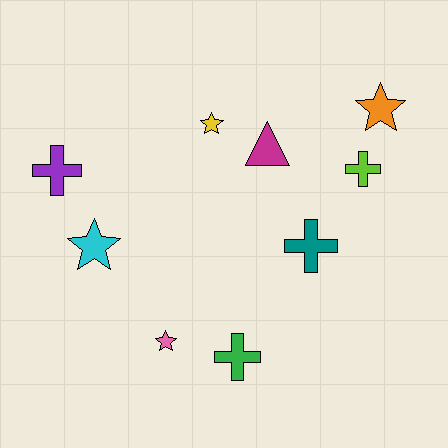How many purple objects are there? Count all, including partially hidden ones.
There is 1 purple object.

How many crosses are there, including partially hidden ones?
There are 4 crosses.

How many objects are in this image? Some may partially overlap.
There are 9 objects.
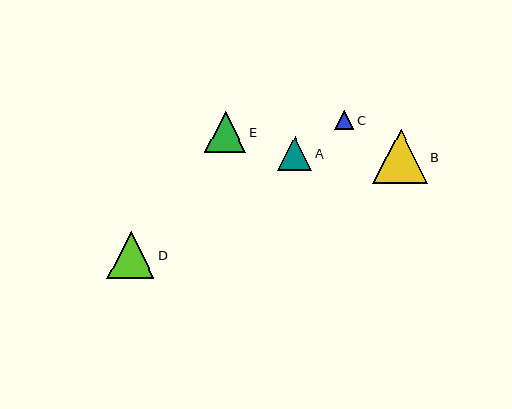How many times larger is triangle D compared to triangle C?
Triangle D is approximately 2.4 times the size of triangle C.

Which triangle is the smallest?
Triangle C is the smallest with a size of approximately 19 pixels.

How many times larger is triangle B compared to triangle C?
Triangle B is approximately 2.8 times the size of triangle C.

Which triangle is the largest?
Triangle B is the largest with a size of approximately 54 pixels.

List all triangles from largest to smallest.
From largest to smallest: B, D, E, A, C.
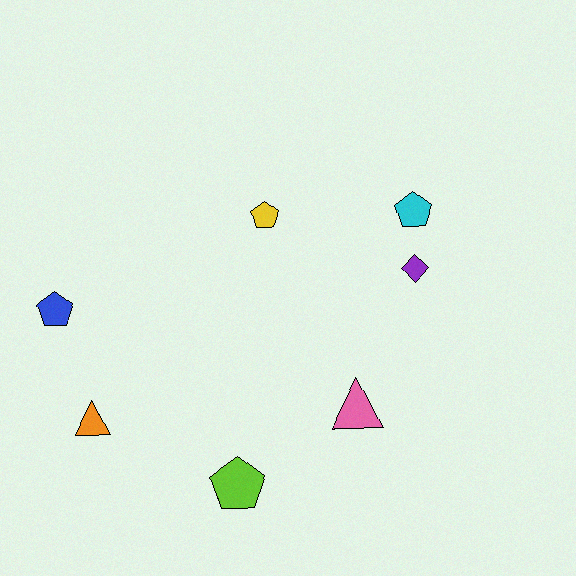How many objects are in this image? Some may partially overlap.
There are 7 objects.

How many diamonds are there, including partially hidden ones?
There is 1 diamond.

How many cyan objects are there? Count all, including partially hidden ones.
There is 1 cyan object.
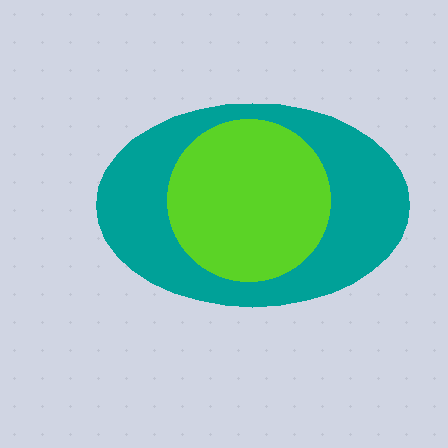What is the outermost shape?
The teal ellipse.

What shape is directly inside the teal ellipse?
The lime circle.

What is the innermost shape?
The lime circle.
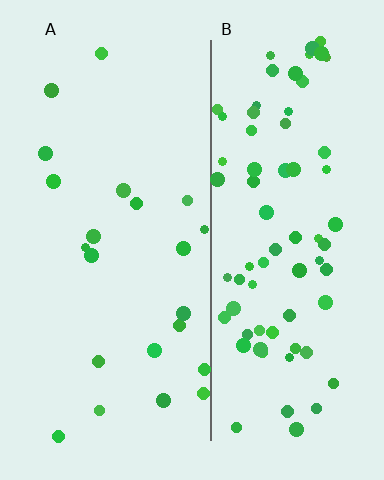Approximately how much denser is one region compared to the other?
Approximately 3.5× — region B over region A.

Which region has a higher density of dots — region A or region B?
B (the right).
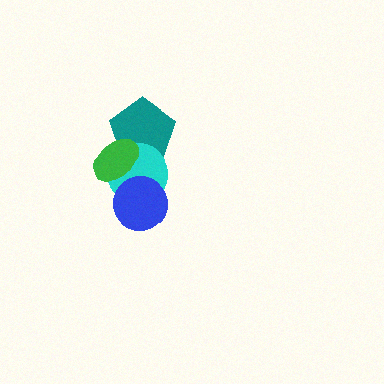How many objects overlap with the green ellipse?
2 objects overlap with the green ellipse.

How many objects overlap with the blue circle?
1 object overlaps with the blue circle.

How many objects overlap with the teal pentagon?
2 objects overlap with the teal pentagon.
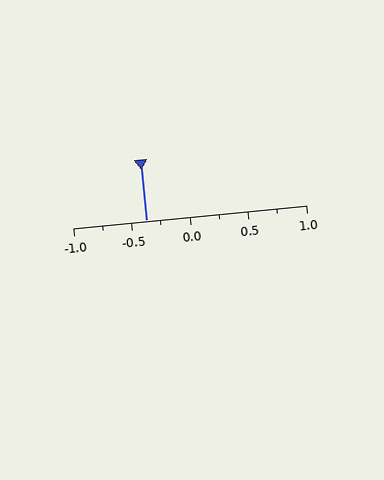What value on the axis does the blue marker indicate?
The marker indicates approximately -0.38.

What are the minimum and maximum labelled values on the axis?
The axis runs from -1.0 to 1.0.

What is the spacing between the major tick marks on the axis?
The major ticks are spaced 0.5 apart.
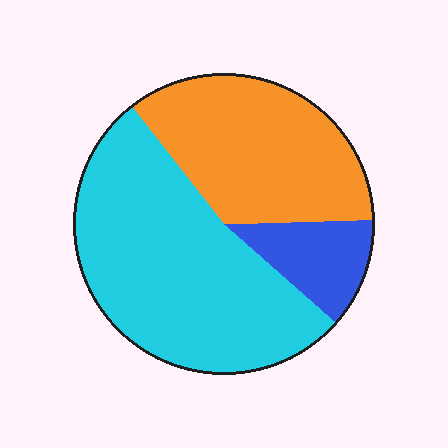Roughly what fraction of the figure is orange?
Orange covers roughly 35% of the figure.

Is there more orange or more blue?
Orange.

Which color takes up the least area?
Blue, at roughly 10%.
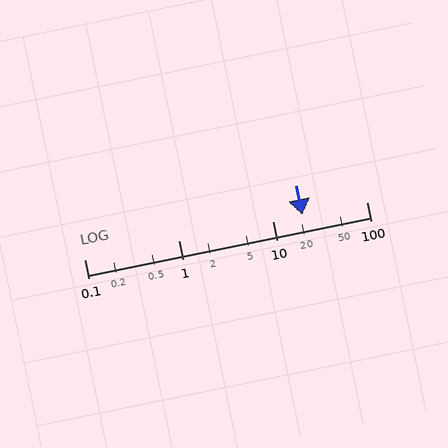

## Task requirements
Go through the listing above and write it all out exactly, leaving out any picture.

## Answer to the task
How many purple objects are there? Count all, including partially hidden ones.
There is 1 purple object.

How many crosses are there, including partially hidden ones?
There are 4 crosses.

How many objects are in this image? Some may partially overlap.
There are 9 objects.
How many times larger is triangle D compared to triangle C?
Triangle D is approximately 2.4 times the size of triangle C.

Which triangle is the smallest?
Triangle C is the smallest with a size of approximately 19 pixels.

How many times larger is triangle B compared to triangle C?
Triangle B is approximately 2.8 times the size of triangle C.

Which triangle is the largest?
Triangle B is the largest with a size of approximately 54 pixels.

List all triangles from largest to smallest.
From largest to smallest: B, D, E, A, C.
How many objects are in this image? Some may partially overlap.
There are 7 objects.

How many diamonds are there, including partially hidden ones?
There is 1 diamond.

How many cyan objects are there? Count all, including partially hidden ones.
There is 1 cyan object.
What is the outermost shape?
The teal ellipse.

What shape is directly inside the teal ellipse?
The lime circle.

What is the innermost shape?
The lime circle.
Approximately how much denser is one region compared to the other?
Approximately 3.5× — region B over region A.

Which region has a higher density of dots — region A or region B?
B (the right).
How many objects overlap with the green ellipse?
2 objects overlap with the green ellipse.

How many objects overlap with the blue circle?
1 object overlaps with the blue circle.

How many objects overlap with the teal pentagon?
2 objects overlap with the teal pentagon.
What value on the axis does the blue marker indicate?
The marker indicates approximately -0.38.

What are the minimum and maximum labelled values on the axis?
The axis runs from -1.0 to 1.0.

What is the spacing between the major tick marks on the axis?
The major ticks are spaced 0.5 apart.
Roughly what fraction of the figure is orange?
Orange covers roughly 35% of the figure.

Is there more orange or more blue?
Orange.

Which color takes up the least area?
Blue, at roughly 10%.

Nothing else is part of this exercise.